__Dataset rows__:
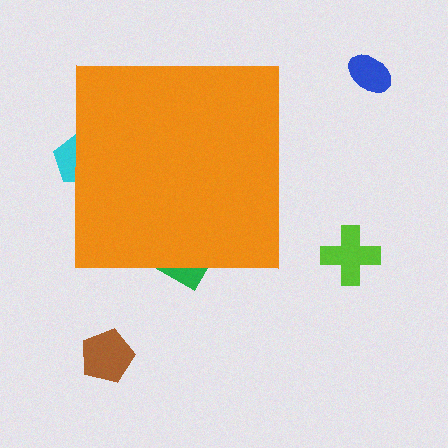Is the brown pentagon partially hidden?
No, the brown pentagon is fully visible.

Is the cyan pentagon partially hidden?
Yes, the cyan pentagon is partially hidden behind the orange square.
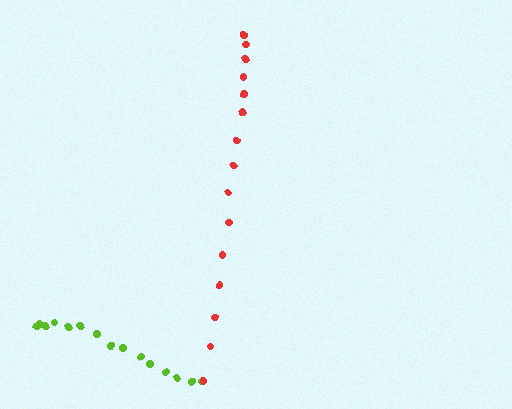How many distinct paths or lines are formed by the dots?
There are 2 distinct paths.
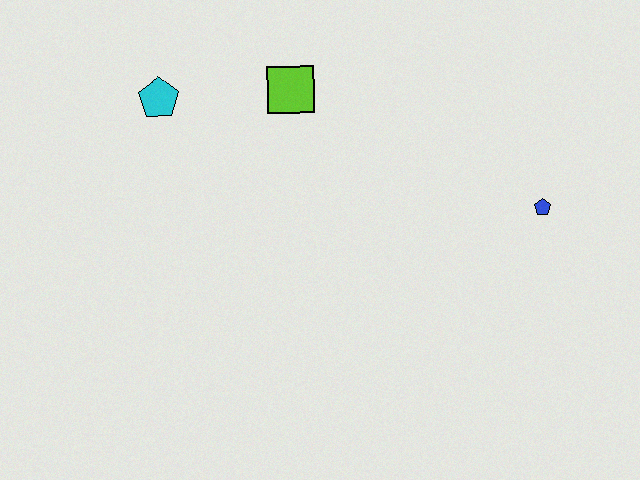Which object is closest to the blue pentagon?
The lime square is closest to the blue pentagon.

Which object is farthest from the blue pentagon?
The cyan pentagon is farthest from the blue pentagon.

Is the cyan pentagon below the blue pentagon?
No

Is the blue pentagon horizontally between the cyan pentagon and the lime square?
No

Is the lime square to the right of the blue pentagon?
No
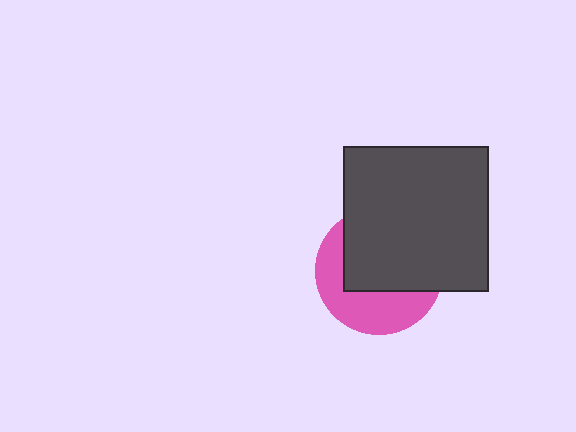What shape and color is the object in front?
The object in front is a dark gray square.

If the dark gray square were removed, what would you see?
You would see the complete pink circle.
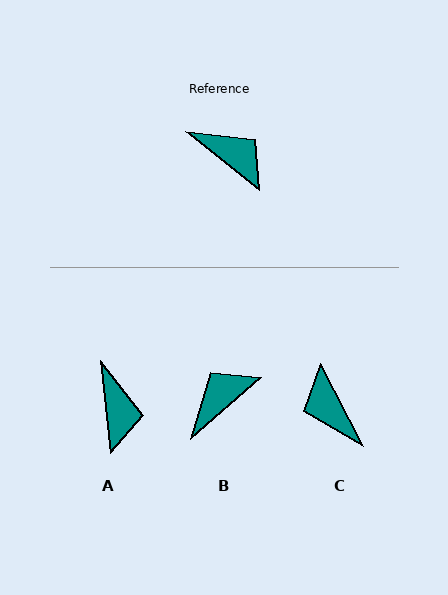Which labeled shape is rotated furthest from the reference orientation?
C, about 156 degrees away.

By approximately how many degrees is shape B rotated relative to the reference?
Approximately 80 degrees counter-clockwise.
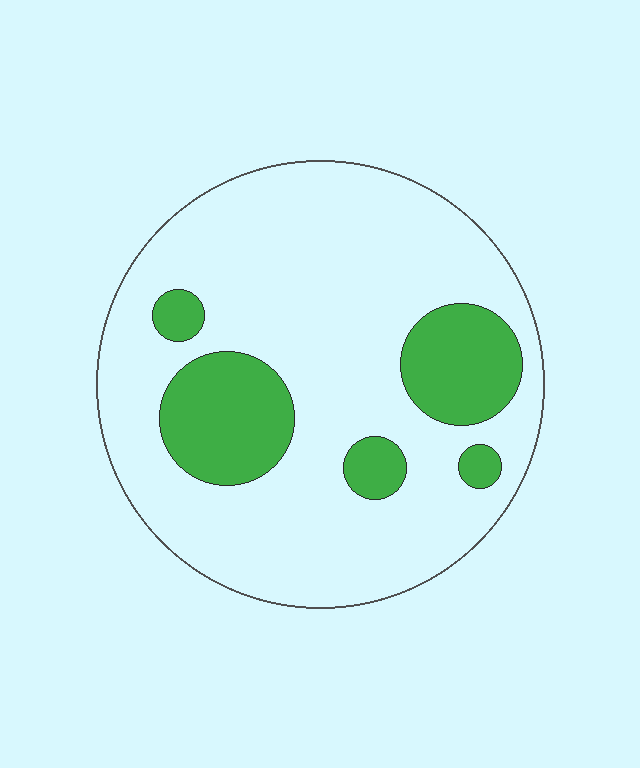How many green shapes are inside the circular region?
5.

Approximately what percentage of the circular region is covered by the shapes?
Approximately 20%.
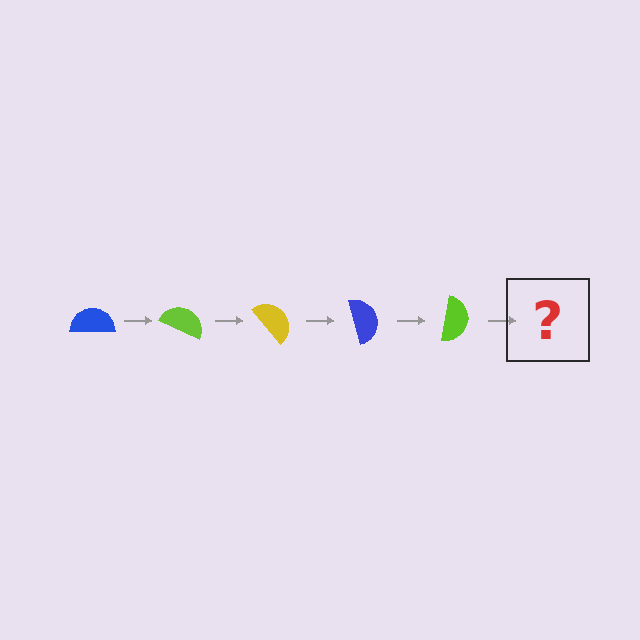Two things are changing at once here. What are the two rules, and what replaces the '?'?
The two rules are that it rotates 25 degrees clockwise each step and the color cycles through blue, lime, and yellow. The '?' should be a yellow semicircle, rotated 125 degrees clockwise from the start.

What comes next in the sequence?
The next element should be a yellow semicircle, rotated 125 degrees clockwise from the start.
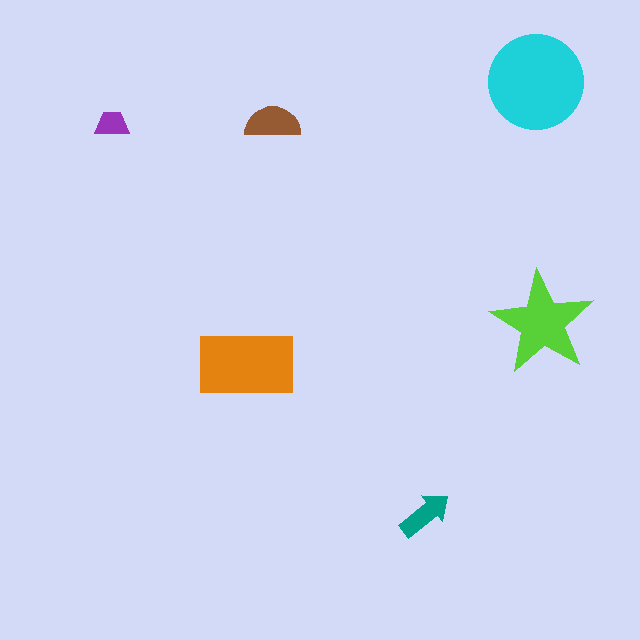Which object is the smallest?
The purple trapezoid.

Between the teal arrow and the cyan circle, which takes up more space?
The cyan circle.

__What the task requires__: Quote every record above exactly, leaving out any pictures.

__Answer for this exercise__:
Is the brown pentagon partially hidden?
No, the brown pentagon is fully visible.

Is the cyan pentagon partially hidden?
Yes, the cyan pentagon is partially hidden behind the orange square.
How many distinct paths or lines are formed by the dots?
There are 2 distinct paths.
Which object is closest to the blue pentagon?
The lime square is closest to the blue pentagon.

Which object is farthest from the blue pentagon?
The cyan pentagon is farthest from the blue pentagon.

Is the cyan pentagon below the blue pentagon?
No

Is the blue pentagon horizontally between the cyan pentagon and the lime square?
No

Is the lime square to the right of the blue pentagon?
No
What shape and color is the object in front?
The object in front is a dark gray square.

If the dark gray square were removed, what would you see?
You would see the complete pink circle.
Which labeled shape is rotated furthest from the reference orientation?
C, about 156 degrees away.

By approximately how many degrees is shape B rotated relative to the reference?
Approximately 80 degrees counter-clockwise.
How many green shapes are inside the circular region?
5.

Approximately what percentage of the circular region is covered by the shapes?
Approximately 20%.
Two things are changing at once here. What are the two rules, and what replaces the '?'?
The two rules are that it rotates 25 degrees clockwise each step and the color cycles through blue, lime, and yellow. The '?' should be a yellow semicircle, rotated 125 degrees clockwise from the start.

What comes next in the sequence?
The next element should be a yellow semicircle, rotated 125 degrees clockwise from the start.
Which object is the smallest?
The purple trapezoid.

Between the teal arrow and the cyan circle, which takes up more space?
The cyan circle.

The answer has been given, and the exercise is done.